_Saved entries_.
········
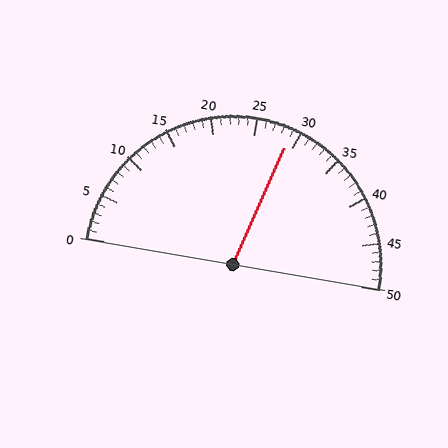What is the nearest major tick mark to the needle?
The nearest major tick mark is 30.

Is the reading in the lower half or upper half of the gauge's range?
The reading is in the upper half of the range (0 to 50).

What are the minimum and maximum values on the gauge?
The gauge ranges from 0 to 50.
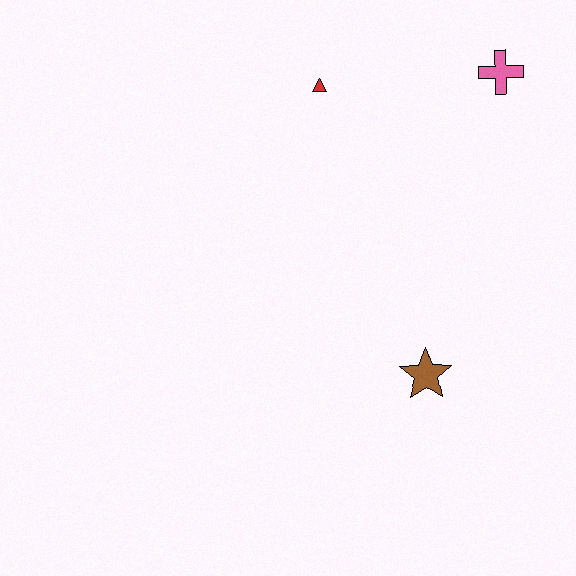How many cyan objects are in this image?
There are no cyan objects.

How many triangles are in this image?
There is 1 triangle.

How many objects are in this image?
There are 3 objects.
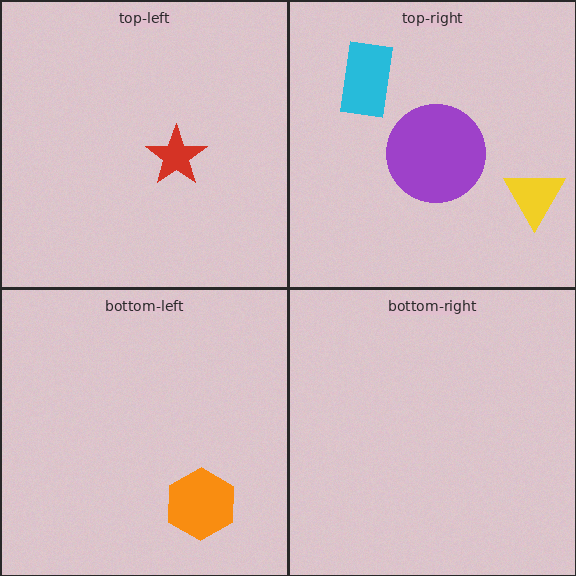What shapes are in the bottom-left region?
The orange hexagon.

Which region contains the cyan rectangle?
The top-right region.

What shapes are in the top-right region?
The purple circle, the cyan rectangle, the yellow triangle.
········
Return to the listing above and set it down exactly, leaving out its pictures.

What is the nearest major tick mark to the needle?
The nearest major tick mark is 30.

Is the reading in the lower half or upper half of the gauge's range?
The reading is in the upper half of the range (0 to 50).

What are the minimum and maximum values on the gauge?
The gauge ranges from 0 to 50.
How many cyan objects are in this image?
There are no cyan objects.

How many triangles are in this image?
There is 1 triangle.

How many objects are in this image?
There are 3 objects.
What shapes are in the bottom-left region?
The orange hexagon.

Which region contains the cyan rectangle?
The top-right region.

What shapes are in the top-right region?
The purple circle, the cyan rectangle, the yellow triangle.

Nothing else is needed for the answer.